> YOUR TASK: Pictures do not belong in the copy; transcribe everything else in the records exactly.

[START RECORDED DATA]

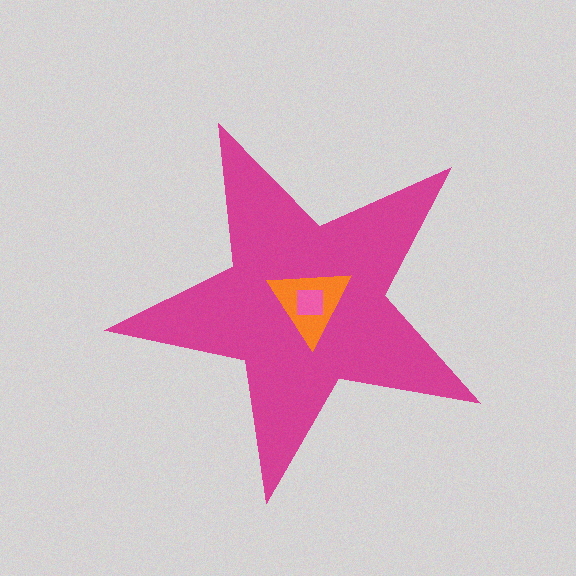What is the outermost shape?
The magenta star.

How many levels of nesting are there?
3.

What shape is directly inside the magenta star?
The orange triangle.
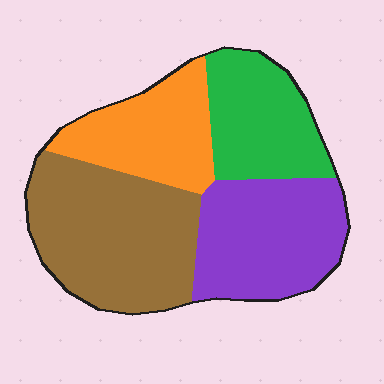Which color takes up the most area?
Brown, at roughly 35%.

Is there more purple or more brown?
Brown.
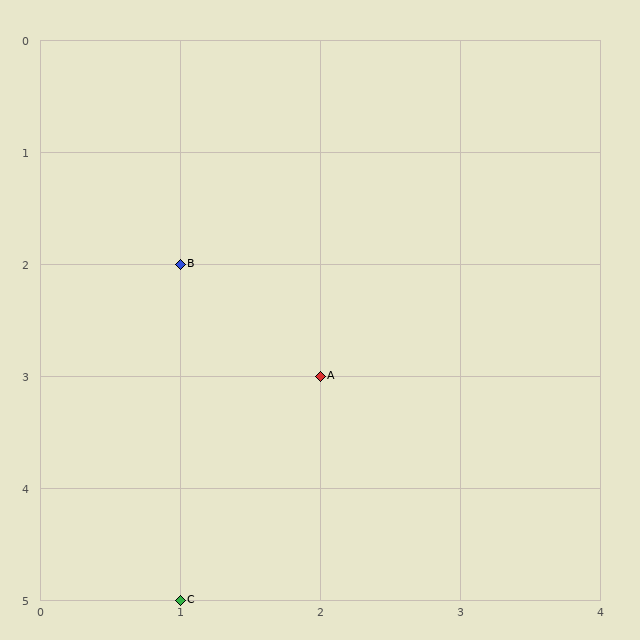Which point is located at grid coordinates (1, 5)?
Point C is at (1, 5).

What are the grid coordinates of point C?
Point C is at grid coordinates (1, 5).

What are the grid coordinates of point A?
Point A is at grid coordinates (2, 3).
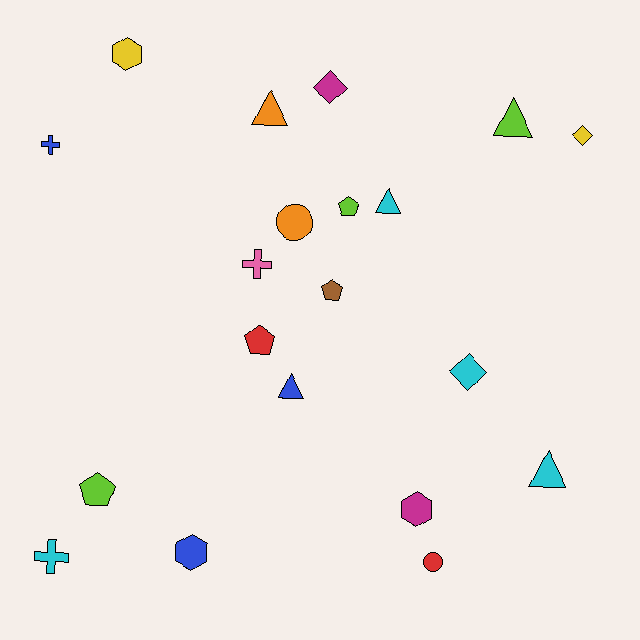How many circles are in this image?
There are 2 circles.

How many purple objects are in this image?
There are no purple objects.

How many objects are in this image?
There are 20 objects.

[END RECORDED DATA]

> SOLUTION TO THE EXERCISE:
What is the outermost shape?
The magenta star.

How many levels of nesting are there?
3.

What shape is directly inside the magenta star?
The orange triangle.
Which color takes up the most area?
Brown, at roughly 35%.

Is there more purple or more brown?
Brown.
Which point is located at grid coordinates (1, 5)?
Point C is at (1, 5).

What are the grid coordinates of point C?
Point C is at grid coordinates (1, 5).

What are the grid coordinates of point A?
Point A is at grid coordinates (2, 3).
How many circles are in this image?
There are 2 circles.

How many purple objects are in this image?
There are no purple objects.

How many objects are in this image?
There are 20 objects.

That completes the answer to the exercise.